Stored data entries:
------------------------------------
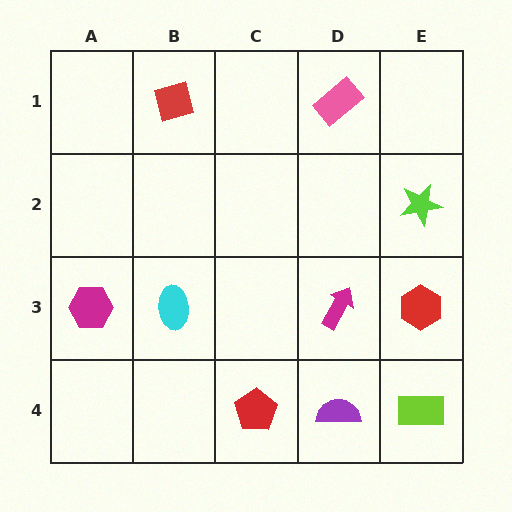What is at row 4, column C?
A red pentagon.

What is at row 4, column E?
A lime rectangle.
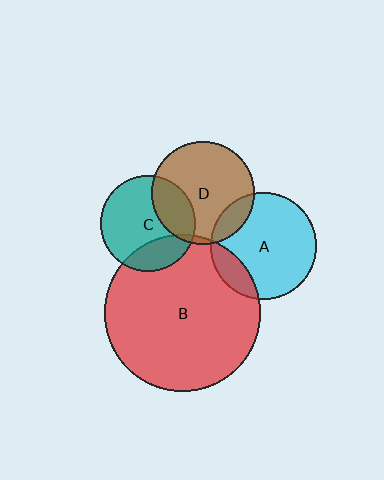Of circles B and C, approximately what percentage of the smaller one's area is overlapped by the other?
Approximately 20%.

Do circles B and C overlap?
Yes.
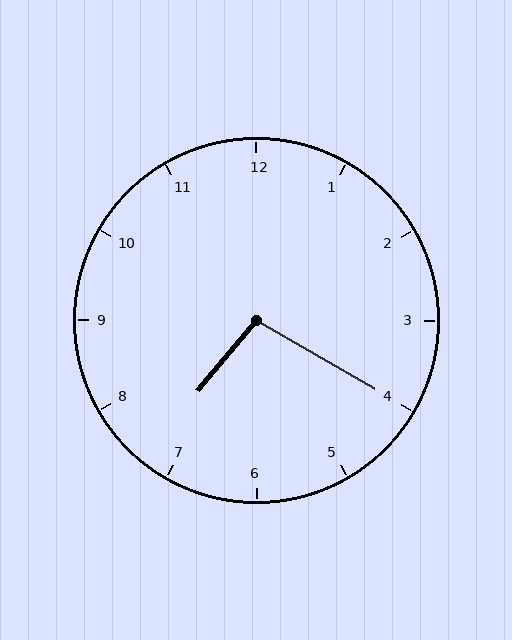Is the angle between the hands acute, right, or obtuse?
It is obtuse.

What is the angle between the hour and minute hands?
Approximately 100 degrees.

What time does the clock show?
7:20.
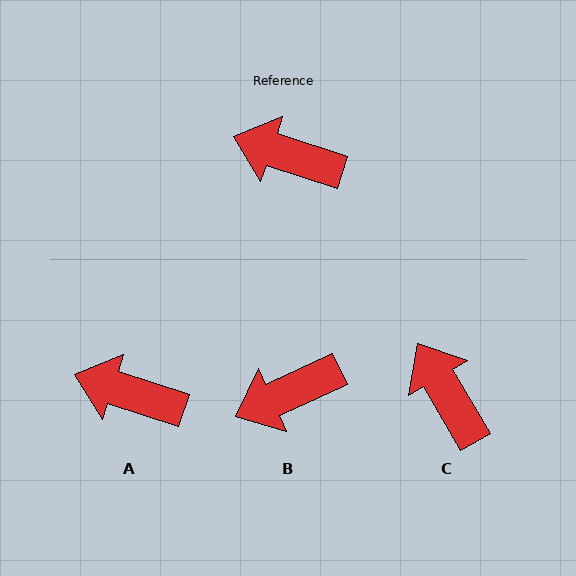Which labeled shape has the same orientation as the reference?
A.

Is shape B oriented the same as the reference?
No, it is off by about 43 degrees.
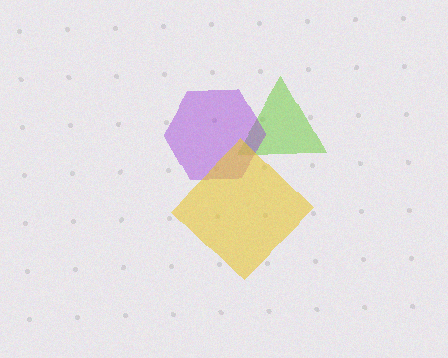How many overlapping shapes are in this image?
There are 3 overlapping shapes in the image.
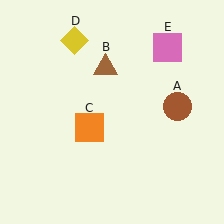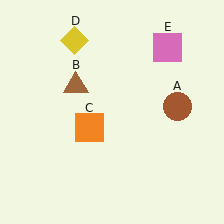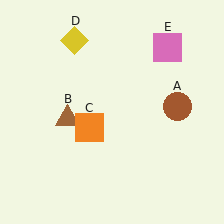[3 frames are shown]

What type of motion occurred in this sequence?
The brown triangle (object B) rotated counterclockwise around the center of the scene.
------------------------------------
## Your task
Word for word, quote the lines above. Omit the pictures.

## Written solution
What is at row 4, column C?
A red pentagon.

What is at row 4, column E?
A lime rectangle.
Of circles B and C, approximately what percentage of the smaller one's area is overlapped by the other?
Approximately 20%.

Do circles B and C overlap?
Yes.
Is the angle between the hands acute, right, or obtuse?
It is obtuse.

What is the angle between the hour and minute hands?
Approximately 100 degrees.

What time does the clock show?
7:20.
Which labeled shape has the same orientation as the reference?
A.

Is shape B oriented the same as the reference?
No, it is off by about 43 degrees.
How many overlapping shapes are in this image?
There are 3 overlapping shapes in the image.
[3 frames are shown]

What type of motion occurred in this sequence?
The brown triangle (object B) rotated counterclockwise around the center of the scene.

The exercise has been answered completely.